- [Exercise objective] Leave out the pictures and reproduce all of the data exactly.

- [Excerpted records]
▬▬▬
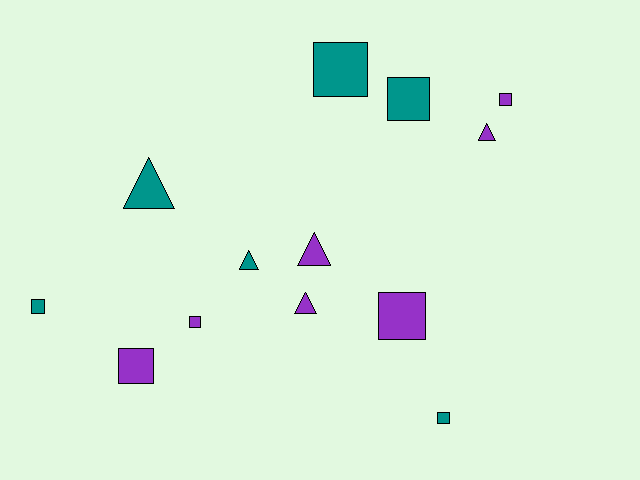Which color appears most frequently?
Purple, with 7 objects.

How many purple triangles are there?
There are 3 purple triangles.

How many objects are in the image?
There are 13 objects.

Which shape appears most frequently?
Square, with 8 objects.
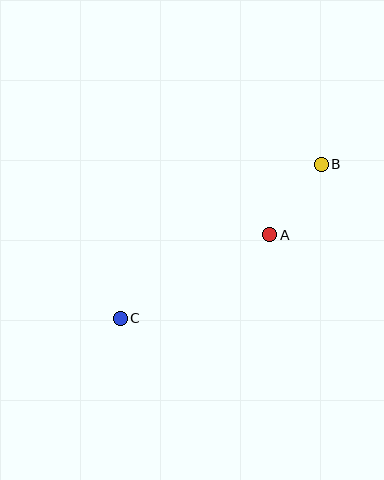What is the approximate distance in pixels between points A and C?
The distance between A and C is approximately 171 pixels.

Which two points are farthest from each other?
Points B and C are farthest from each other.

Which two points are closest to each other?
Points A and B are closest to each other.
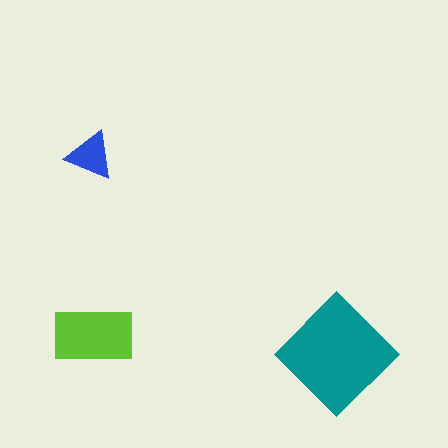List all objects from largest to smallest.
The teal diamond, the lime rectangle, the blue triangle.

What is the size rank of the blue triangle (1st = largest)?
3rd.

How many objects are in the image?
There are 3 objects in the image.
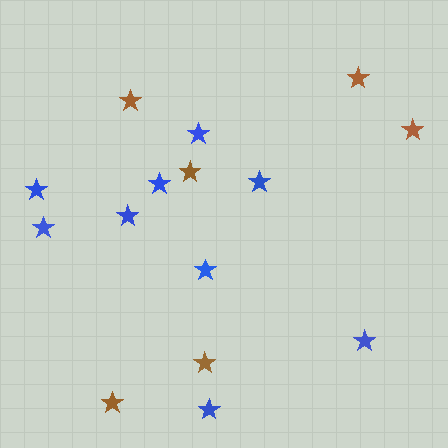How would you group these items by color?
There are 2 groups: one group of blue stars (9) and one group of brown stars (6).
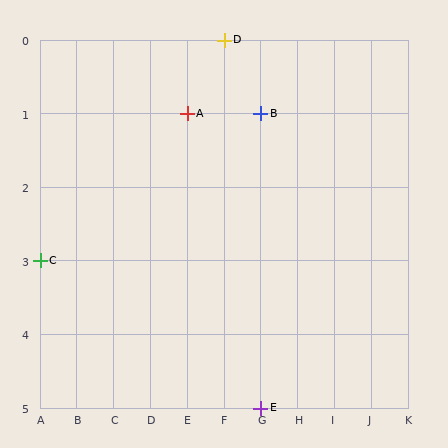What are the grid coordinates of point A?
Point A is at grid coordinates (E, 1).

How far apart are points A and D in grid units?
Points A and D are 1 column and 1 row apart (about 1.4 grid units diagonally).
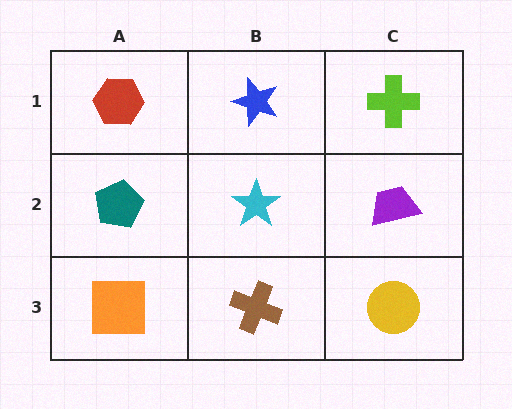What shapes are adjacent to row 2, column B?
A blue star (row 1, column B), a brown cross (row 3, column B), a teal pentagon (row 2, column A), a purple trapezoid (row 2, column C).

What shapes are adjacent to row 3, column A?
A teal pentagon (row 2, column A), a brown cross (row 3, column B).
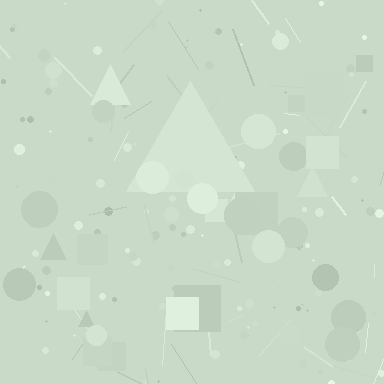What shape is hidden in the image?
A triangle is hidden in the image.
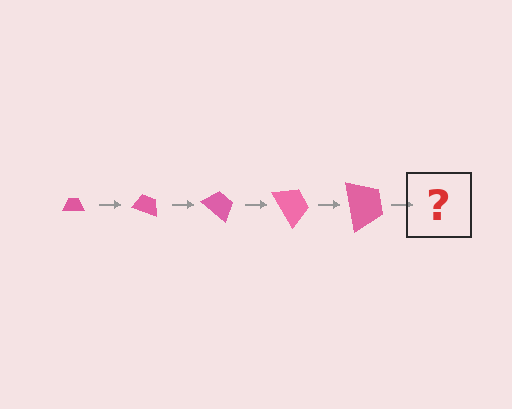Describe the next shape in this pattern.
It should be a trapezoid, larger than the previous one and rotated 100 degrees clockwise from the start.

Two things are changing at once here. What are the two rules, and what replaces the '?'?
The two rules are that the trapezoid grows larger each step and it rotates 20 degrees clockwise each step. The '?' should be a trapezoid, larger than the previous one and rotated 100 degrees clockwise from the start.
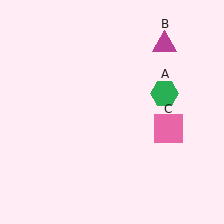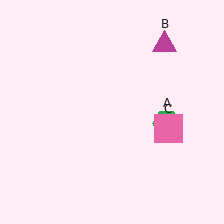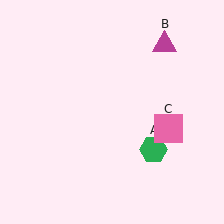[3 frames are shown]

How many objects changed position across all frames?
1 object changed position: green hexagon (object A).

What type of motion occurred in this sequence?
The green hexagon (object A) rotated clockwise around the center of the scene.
▬▬▬
- [Finished answer]
Which color appears most frequently?
Purple, with 7 objects.

How many purple triangles are there?
There are 3 purple triangles.

How many objects are in the image?
There are 13 objects.

Which shape appears most frequently?
Square, with 8 objects.
What is the approximate distance in pixels between points A and C?
The distance between A and C is approximately 171 pixels.

Which two points are farthest from each other?
Points B and C are farthest from each other.

Which two points are closest to each other?
Points A and B are closest to each other.
List all objects from largest to smallest.
The teal diamond, the lime rectangle, the blue triangle.

What is the size rank of the blue triangle (1st = largest)?
3rd.

How many objects are in the image?
There are 3 objects in the image.
How would you group these items by color?
There are 2 groups: one group of blue stars (9) and one group of brown stars (6).
What are the grid coordinates of point A?
Point A is at grid coordinates (E, 1).

How far apart are points A and D in grid units?
Points A and D are 1 column and 1 row apart (about 1.4 grid units diagonally).
What shapes are adjacent to row 2, column B?
A blue star (row 1, column B), a brown cross (row 3, column B), a teal pentagon (row 2, column A), a purple trapezoid (row 2, column C).

What shapes are adjacent to row 3, column A?
A teal pentagon (row 2, column A), a brown cross (row 3, column B).
What shape is hidden in the image?
A triangle is hidden in the image.
Describe the next shape in this pattern.
It should be a trapezoid, larger than the previous one and rotated 100 degrees clockwise from the start.

Two things are changing at once here. What are the two rules, and what replaces the '?'?
The two rules are that the trapezoid grows larger each step and it rotates 20 degrees clockwise each step. The '?' should be a trapezoid, larger than the previous one and rotated 100 degrees clockwise from the start.
[3 frames are shown]

How many objects changed position across all frames?
1 object changed position: green hexagon (object A).

What type of motion occurred in this sequence?
The green hexagon (object A) rotated clockwise around the center of the scene.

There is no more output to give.